Problem requirements ->
Reproduce the material word for word; the images stay out.

--- Begin The records ---

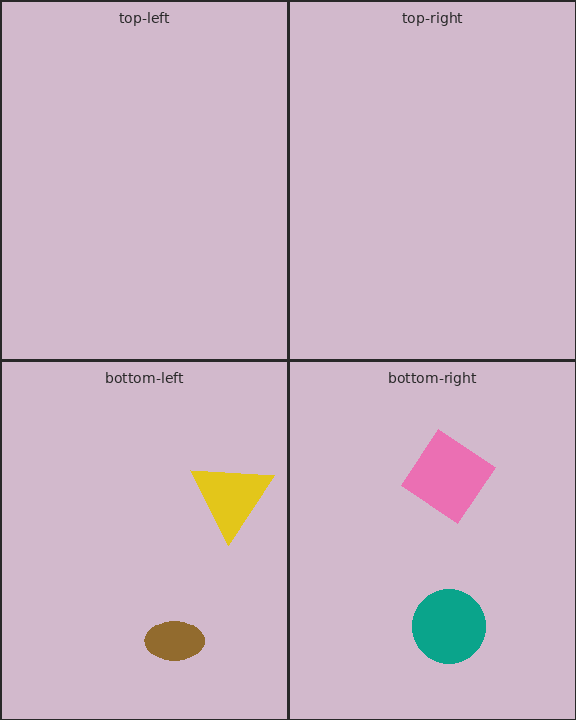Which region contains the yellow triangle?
The bottom-left region.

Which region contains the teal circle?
The bottom-right region.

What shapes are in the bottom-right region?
The teal circle, the pink diamond.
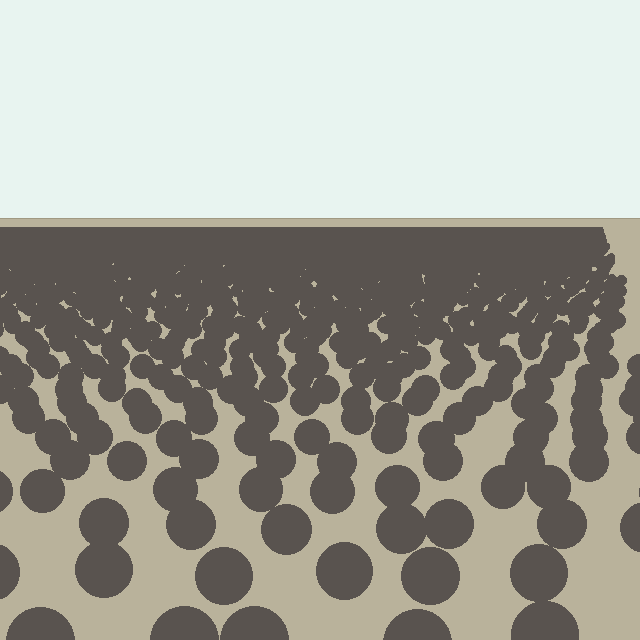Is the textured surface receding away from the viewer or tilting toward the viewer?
The surface is receding away from the viewer. Texture elements get smaller and denser toward the top.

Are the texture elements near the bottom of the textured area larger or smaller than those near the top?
Larger. Near the bottom, elements are closer to the viewer and appear at a bigger on-screen size.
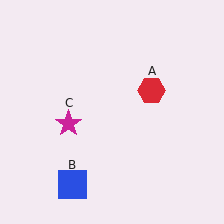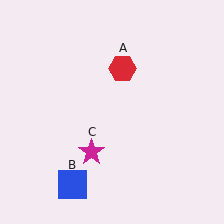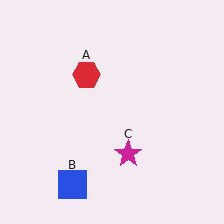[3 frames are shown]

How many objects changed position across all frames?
2 objects changed position: red hexagon (object A), magenta star (object C).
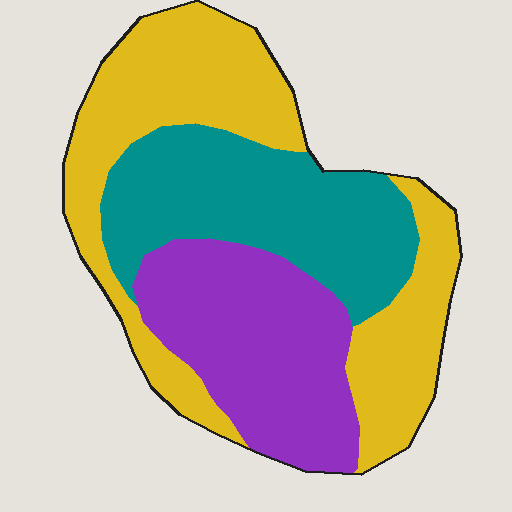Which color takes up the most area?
Yellow, at roughly 40%.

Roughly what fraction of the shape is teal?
Teal takes up about one third (1/3) of the shape.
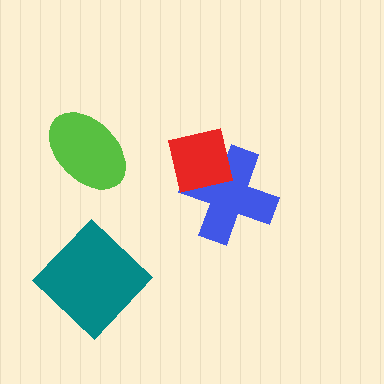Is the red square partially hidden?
No, no other shape covers it.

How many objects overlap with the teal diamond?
0 objects overlap with the teal diamond.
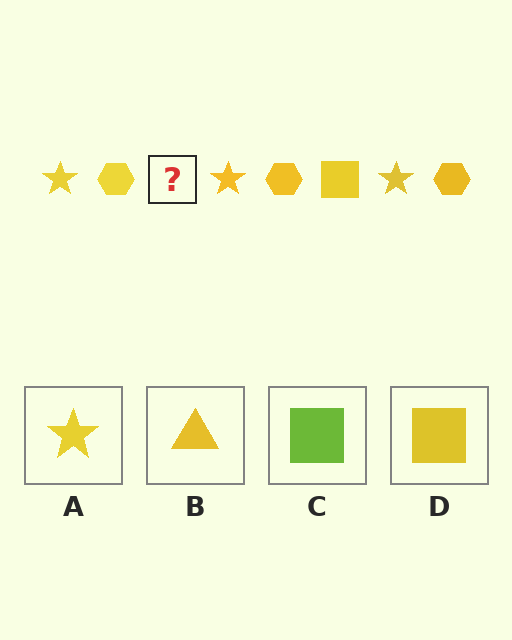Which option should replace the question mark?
Option D.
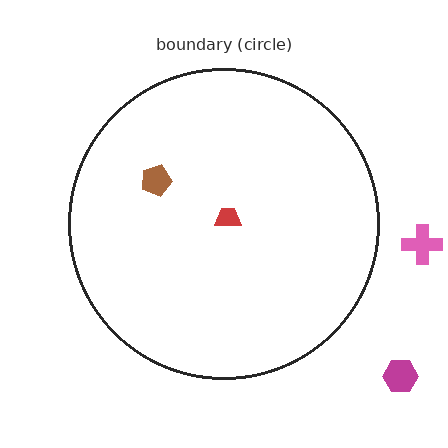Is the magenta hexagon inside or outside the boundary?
Outside.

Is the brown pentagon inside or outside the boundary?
Inside.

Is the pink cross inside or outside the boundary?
Outside.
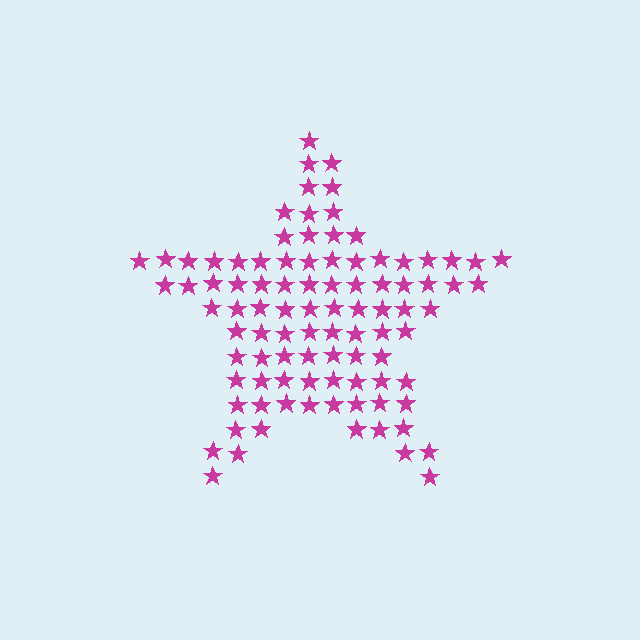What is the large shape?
The large shape is a star.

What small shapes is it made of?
It is made of small stars.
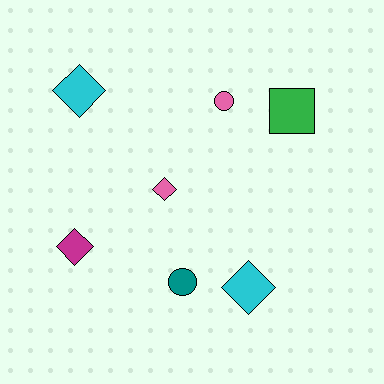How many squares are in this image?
There is 1 square.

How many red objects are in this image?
There are no red objects.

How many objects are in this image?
There are 7 objects.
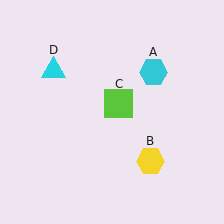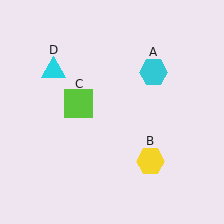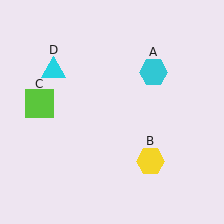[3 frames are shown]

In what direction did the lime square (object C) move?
The lime square (object C) moved left.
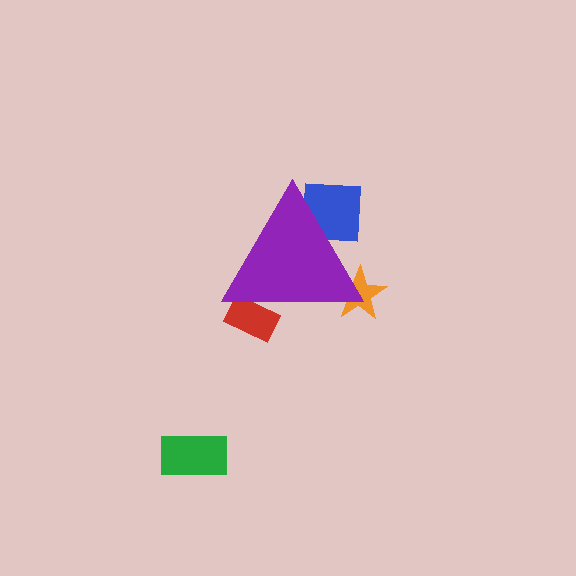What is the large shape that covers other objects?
A purple triangle.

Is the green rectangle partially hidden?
No, the green rectangle is fully visible.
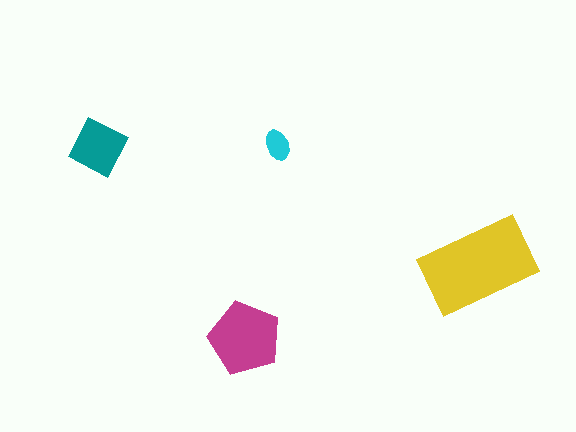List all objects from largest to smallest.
The yellow rectangle, the magenta pentagon, the teal diamond, the cyan ellipse.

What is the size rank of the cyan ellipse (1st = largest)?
4th.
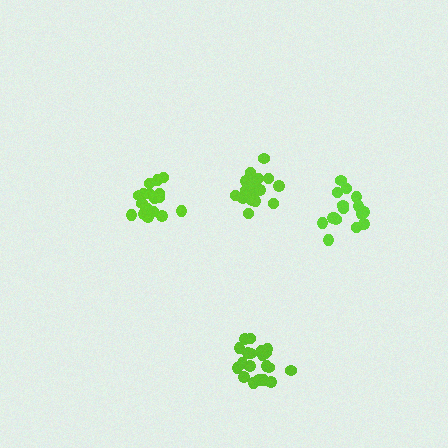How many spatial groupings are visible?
There are 4 spatial groupings.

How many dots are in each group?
Group 1: 18 dots, Group 2: 21 dots, Group 3: 20 dots, Group 4: 16 dots (75 total).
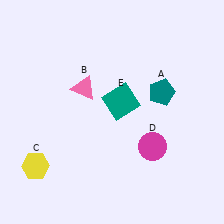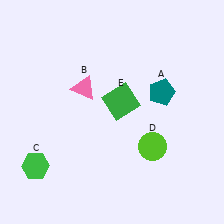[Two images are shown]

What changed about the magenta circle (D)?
In Image 1, D is magenta. In Image 2, it changed to lime.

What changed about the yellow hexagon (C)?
In Image 1, C is yellow. In Image 2, it changed to green.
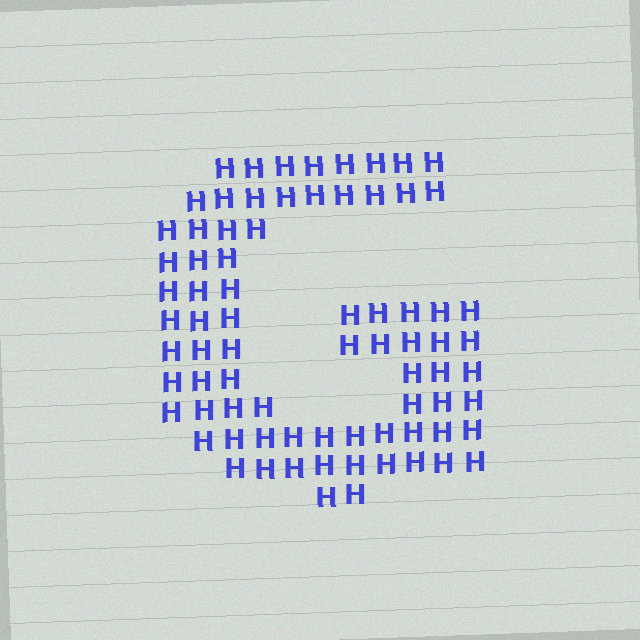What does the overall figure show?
The overall figure shows the letter G.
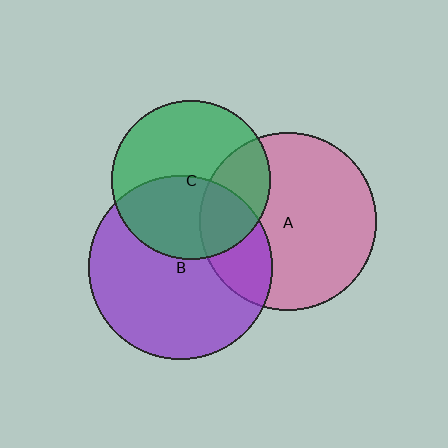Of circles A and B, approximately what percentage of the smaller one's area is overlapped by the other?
Approximately 25%.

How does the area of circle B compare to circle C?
Approximately 1.3 times.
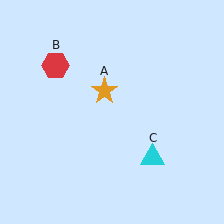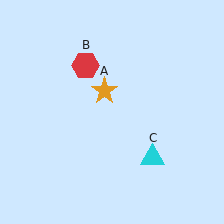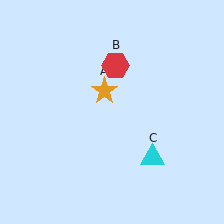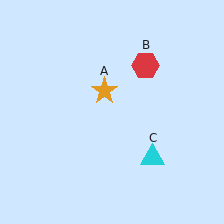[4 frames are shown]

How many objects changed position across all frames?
1 object changed position: red hexagon (object B).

--- End The records ---

Reply ->
Which region contains the yellow triangle?
The bottom-left region.

Which region contains the teal circle?
The bottom-right region.

What shapes are in the bottom-right region?
The teal circle, the pink diamond.
Is the textured surface receding away from the viewer or tilting toward the viewer?
The surface is receding away from the viewer. Texture elements get smaller and denser toward the top.

Are the texture elements near the bottom of the textured area larger or smaller than those near the top?
Larger. Near the bottom, elements are closer to the viewer and appear at a bigger on-screen size.
[3 frames are shown]

How many objects changed position across all frames?
2 objects changed position: red hexagon (object A), magenta star (object C).
Which color takes up the most area?
Yellow, at roughly 40%.

Roughly what fraction of the shape is teal?
Teal takes up about one third (1/3) of the shape.
Is the red square partially hidden?
No, no other shape covers it.

How many objects overlap with the teal diamond?
0 objects overlap with the teal diamond.
Which option should replace the question mark?
Option D.
Is the magenta hexagon inside or outside the boundary?
Outside.

Is the brown pentagon inside or outside the boundary?
Inside.

Is the pink cross inside or outside the boundary?
Outside.
What is the large shape?
The large shape is a star.

What small shapes is it made of?
It is made of small stars.
How many squares are in this image?
There is 1 square.

How many red objects are in this image?
There are no red objects.

How many objects are in this image?
There are 7 objects.
[3 frames are shown]

In what direction did the lime square (object C) move?
The lime square (object C) moved left.
What is the large shape that covers other objects?
A purple triangle.

Is the green rectangle partially hidden?
No, the green rectangle is fully visible.
List all objects from largest to smallest.
The yellow rectangle, the magenta pentagon, the teal diamond, the cyan ellipse.

What is the size rank of the cyan ellipse (1st = largest)?
4th.
How many spatial groupings are visible?
There are 4 spatial groupings.

How many dots are in each group?
Group 1: 18 dots, Group 2: 21 dots, Group 3: 20 dots, Group 4: 16 dots (75 total).
[Two images are shown]

What changed about the magenta circle (D)?
In Image 1, D is magenta. In Image 2, it changed to lime.

What changed about the yellow hexagon (C)?
In Image 1, C is yellow. In Image 2, it changed to green.
What does the overall figure show?
The overall figure shows the letter G.
Of circles A and B, approximately what percentage of the smaller one's area is overlapped by the other?
Approximately 25%.

How does the area of circle B compare to circle C?
Approximately 1.3 times.
[4 frames are shown]

How many objects changed position across all frames?
1 object changed position: red hexagon (object B).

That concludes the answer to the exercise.